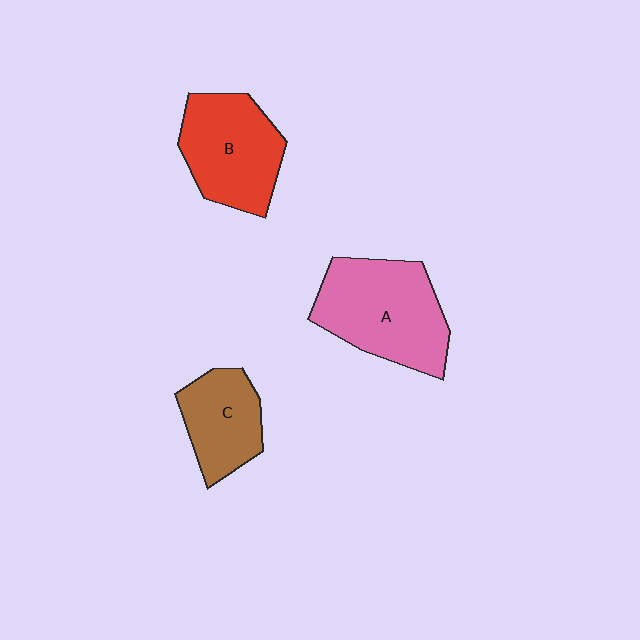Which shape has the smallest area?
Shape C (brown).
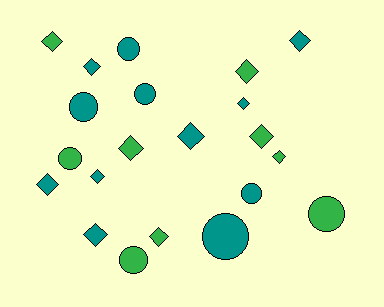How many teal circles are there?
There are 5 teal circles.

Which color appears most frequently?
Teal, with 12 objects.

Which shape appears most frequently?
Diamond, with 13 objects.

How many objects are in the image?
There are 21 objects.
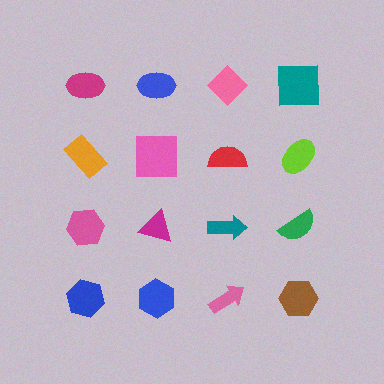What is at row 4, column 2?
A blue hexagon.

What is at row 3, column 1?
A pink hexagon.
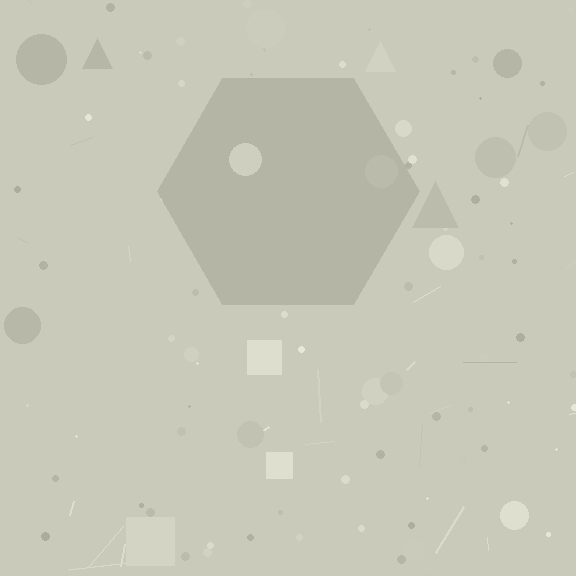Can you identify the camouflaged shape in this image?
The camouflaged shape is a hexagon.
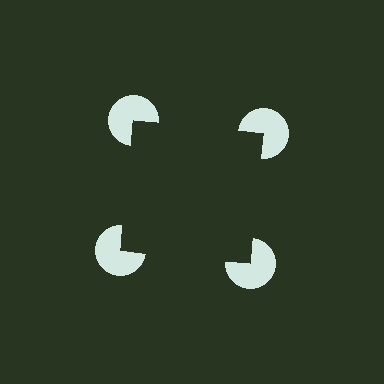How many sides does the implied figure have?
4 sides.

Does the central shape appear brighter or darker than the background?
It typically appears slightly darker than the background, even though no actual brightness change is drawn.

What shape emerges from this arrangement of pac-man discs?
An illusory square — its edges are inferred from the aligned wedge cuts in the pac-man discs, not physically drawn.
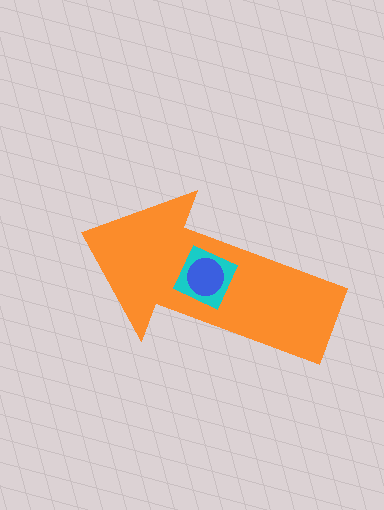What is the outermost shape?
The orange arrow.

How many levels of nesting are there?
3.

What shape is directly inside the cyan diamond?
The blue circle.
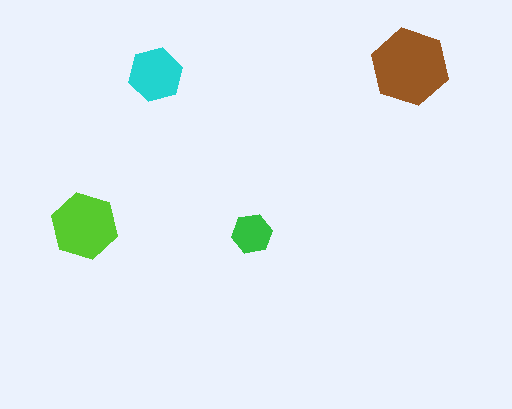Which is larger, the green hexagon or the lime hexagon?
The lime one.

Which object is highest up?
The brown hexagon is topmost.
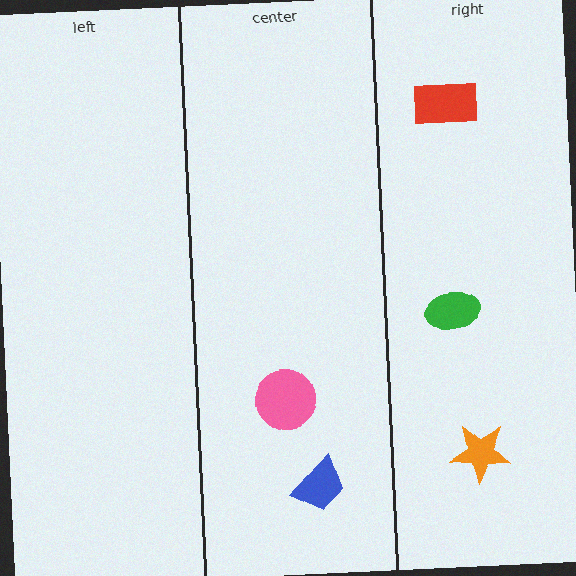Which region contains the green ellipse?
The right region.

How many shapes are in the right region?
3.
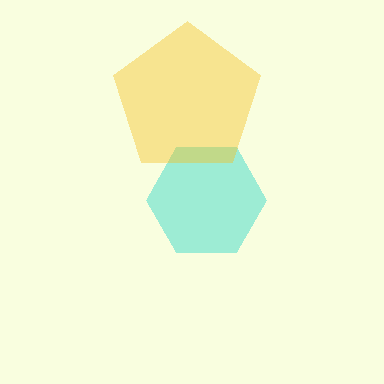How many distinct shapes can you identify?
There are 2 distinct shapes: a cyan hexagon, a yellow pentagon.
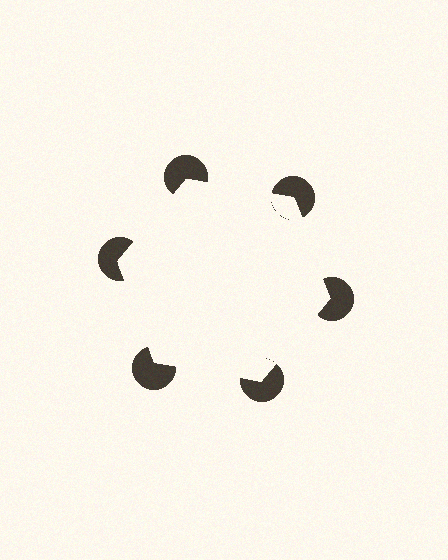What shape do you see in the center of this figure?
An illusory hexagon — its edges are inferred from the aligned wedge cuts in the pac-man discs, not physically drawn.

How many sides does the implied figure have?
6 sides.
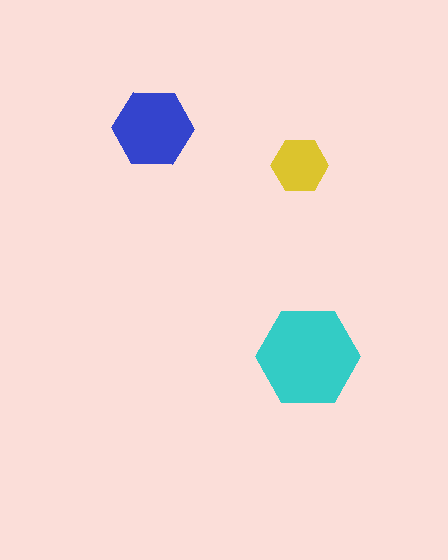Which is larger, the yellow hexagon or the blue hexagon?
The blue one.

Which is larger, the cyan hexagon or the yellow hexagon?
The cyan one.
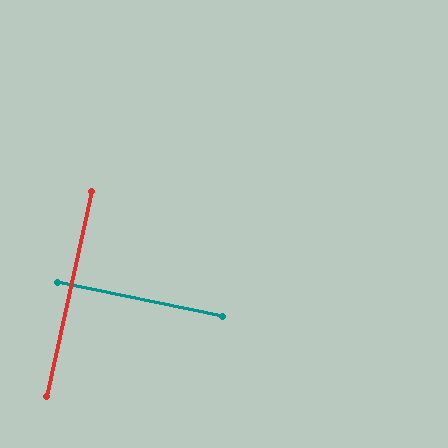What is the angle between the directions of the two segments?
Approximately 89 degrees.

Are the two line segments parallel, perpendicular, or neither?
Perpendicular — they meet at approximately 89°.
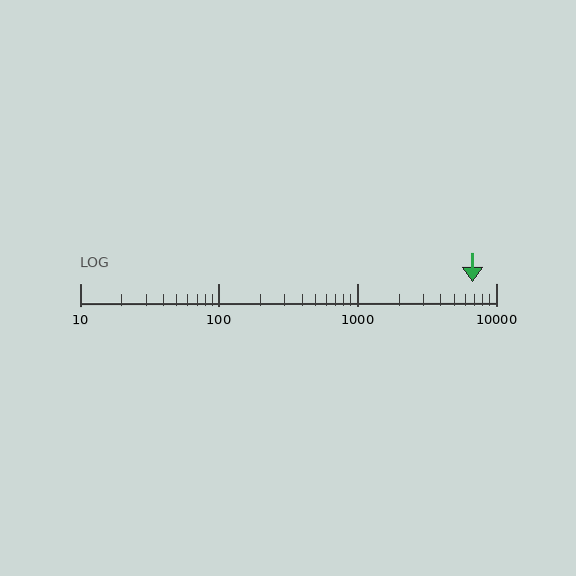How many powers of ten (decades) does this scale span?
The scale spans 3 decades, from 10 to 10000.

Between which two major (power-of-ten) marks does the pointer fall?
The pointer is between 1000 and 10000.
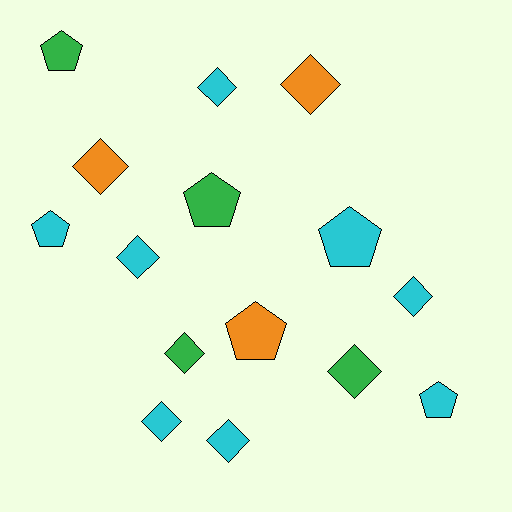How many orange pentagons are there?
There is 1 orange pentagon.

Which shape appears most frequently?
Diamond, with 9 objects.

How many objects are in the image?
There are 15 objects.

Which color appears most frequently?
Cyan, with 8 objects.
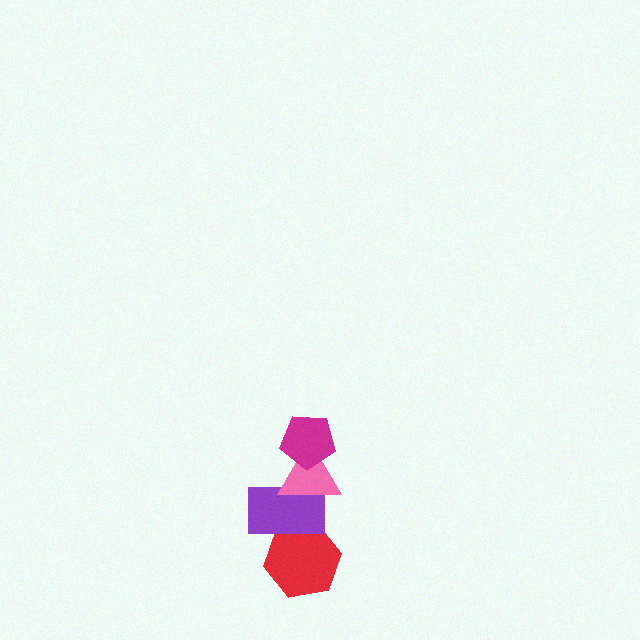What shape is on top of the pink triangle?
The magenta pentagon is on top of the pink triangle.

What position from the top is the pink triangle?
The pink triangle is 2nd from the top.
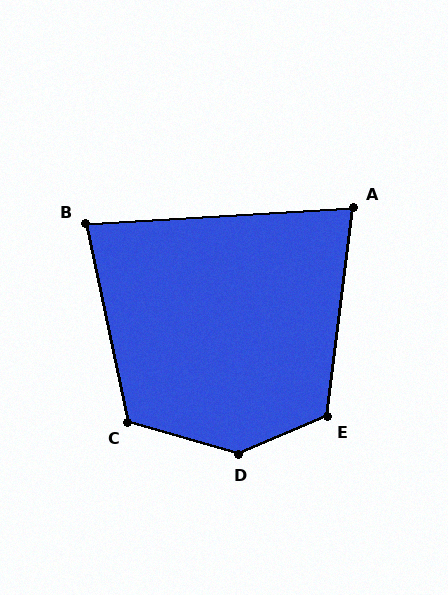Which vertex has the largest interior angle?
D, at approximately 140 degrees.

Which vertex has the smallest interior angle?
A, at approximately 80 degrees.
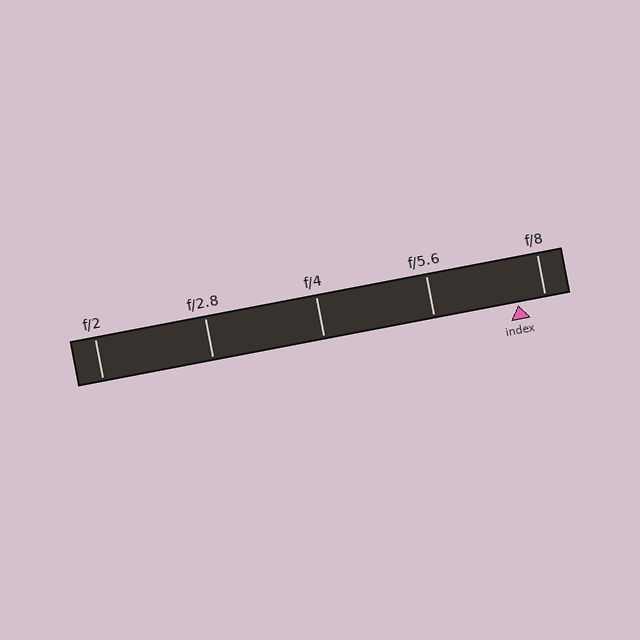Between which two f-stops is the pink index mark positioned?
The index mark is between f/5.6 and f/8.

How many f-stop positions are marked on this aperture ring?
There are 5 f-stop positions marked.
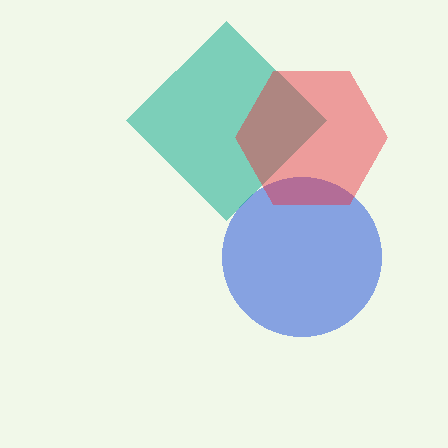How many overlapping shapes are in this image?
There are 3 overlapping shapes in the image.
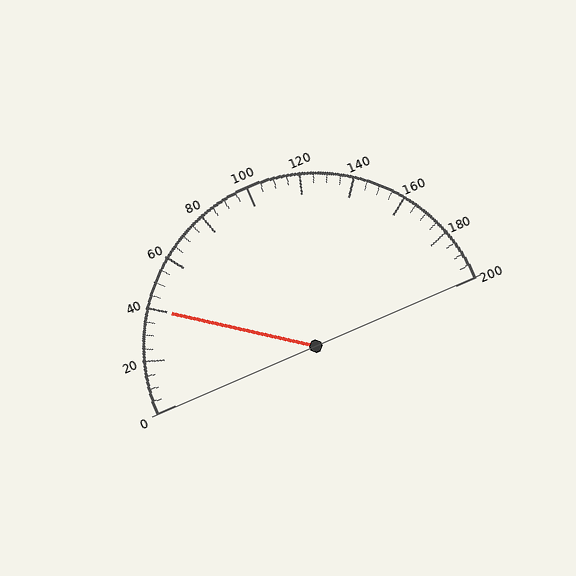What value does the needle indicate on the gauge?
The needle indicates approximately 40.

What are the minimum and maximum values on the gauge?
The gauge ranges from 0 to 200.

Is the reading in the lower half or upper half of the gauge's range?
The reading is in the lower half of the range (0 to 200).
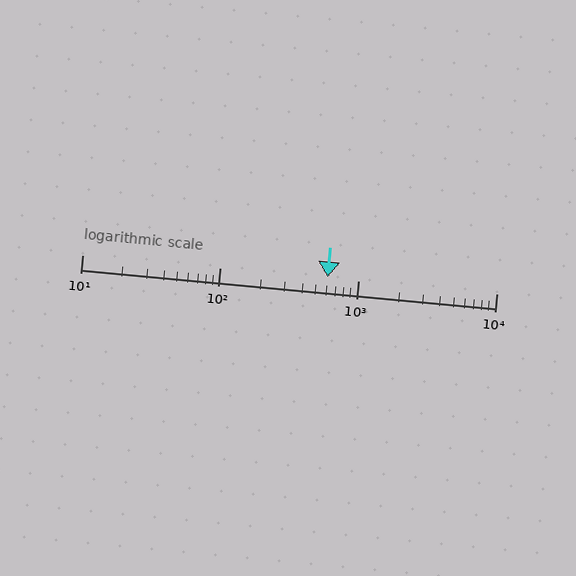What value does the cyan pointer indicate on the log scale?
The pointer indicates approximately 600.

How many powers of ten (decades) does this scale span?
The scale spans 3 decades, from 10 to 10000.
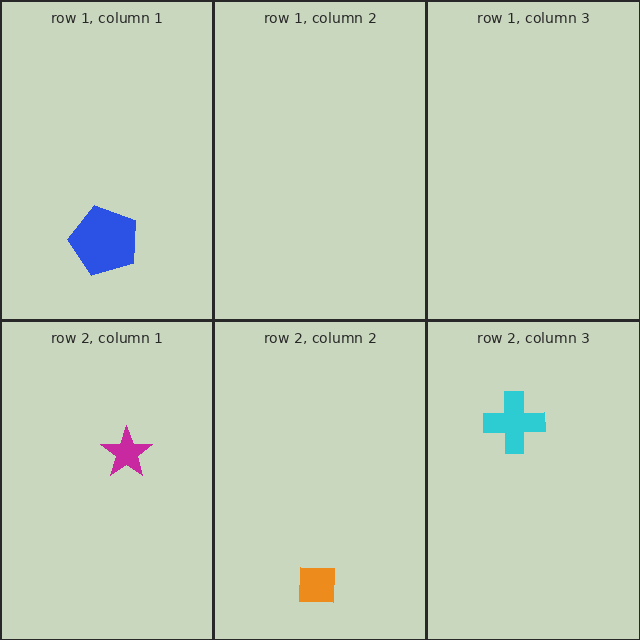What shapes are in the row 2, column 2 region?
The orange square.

++++++++++++++++++++

Exercise aim
The entries above should be reproduced exactly, without their pictures.

Correct output
Which shape has the smallest area?
Shape C (brown).
How many teal circles are there?
There are 5 teal circles.

Which color appears most frequently?
Teal, with 12 objects.

Which shape appears most frequently?
Diamond, with 13 objects.

How many objects are in the image?
There are 21 objects.
What is at row 4, column 2?
A blue hexagon.

What is at row 3, column 1?
A pink hexagon.
Can you identify the camouflaged shape in this image?
The camouflaged shape is a hexagon.
How many sides does the implied figure have?
4 sides.

Does the central shape appear brighter or darker than the background?
It typically appears slightly darker than the background, even though no actual brightness change is drawn.

What shape emerges from this arrangement of pac-man discs?
An illusory square — its edges are inferred from the aligned wedge cuts in the pac-man discs, not physically drawn.
What is the outermost shape?
The orange arrow.

How many levels of nesting are there?
3.

What shape is directly inside the cyan diamond?
The blue circle.
Which is larger, the green hexagon or the lime hexagon?
The lime one.

Which object is highest up?
The brown hexagon is topmost.
Which region contains the green ellipse?
The right region.

How many shapes are in the right region?
3.
How many distinct shapes can you identify?
There are 2 distinct shapes: a cyan hexagon, a yellow pentagon.
What shape do you see in the center of this figure?
An illusory hexagon — its edges are inferred from the aligned wedge cuts in the pac-man discs, not physically drawn.

How many sides does the implied figure have?
6 sides.
Which is larger, the yellow hexagon or the blue hexagon?
The blue one.

Which is larger, the cyan hexagon or the yellow hexagon?
The cyan one.
What is the angle between the directions of the two segments?
Approximately 89 degrees.

Are the two line segments parallel, perpendicular, or neither?
Perpendicular — they meet at approximately 89°.
How many powers of ten (decades) does this scale span?
The scale spans 3 decades, from 10 to 10000.

Between which two major (power-of-ten) marks does the pointer fall?
The pointer is between 1000 and 10000.
How many orange pentagons are there?
There is 1 orange pentagon.

Which shape appears most frequently?
Diamond, with 9 objects.

How many objects are in the image?
There are 15 objects.

Which color appears most frequently?
Cyan, with 8 objects.
What shape is on top of the pink triangle?
The magenta pentagon is on top of the pink triangle.

What position from the top is the pink triangle?
The pink triangle is 2nd from the top.
Which vertex has the largest interior angle?
D, at approximately 140 degrees.

Which vertex has the smallest interior angle?
A, at approximately 80 degrees.
Between which two f-stops is the pink index mark positioned?
The index mark is between f/5.6 and f/8.

How many f-stop positions are marked on this aperture ring?
There are 5 f-stop positions marked.
How many overlapping shapes are in this image?
There are 3 overlapping shapes in the image.
What value does the needle indicate on the gauge?
The needle indicates approximately 40.

What are the minimum and maximum values on the gauge?
The gauge ranges from 0 to 200.

Is the reading in the lower half or upper half of the gauge's range?
The reading is in the lower half of the range (0 to 200).
What value does the cyan pointer indicate on the log scale?
The pointer indicates approximately 600.

How many powers of ten (decades) does this scale span?
The scale spans 3 decades, from 10 to 10000.
What shapes are in the row 2, column 2 region?
The orange square.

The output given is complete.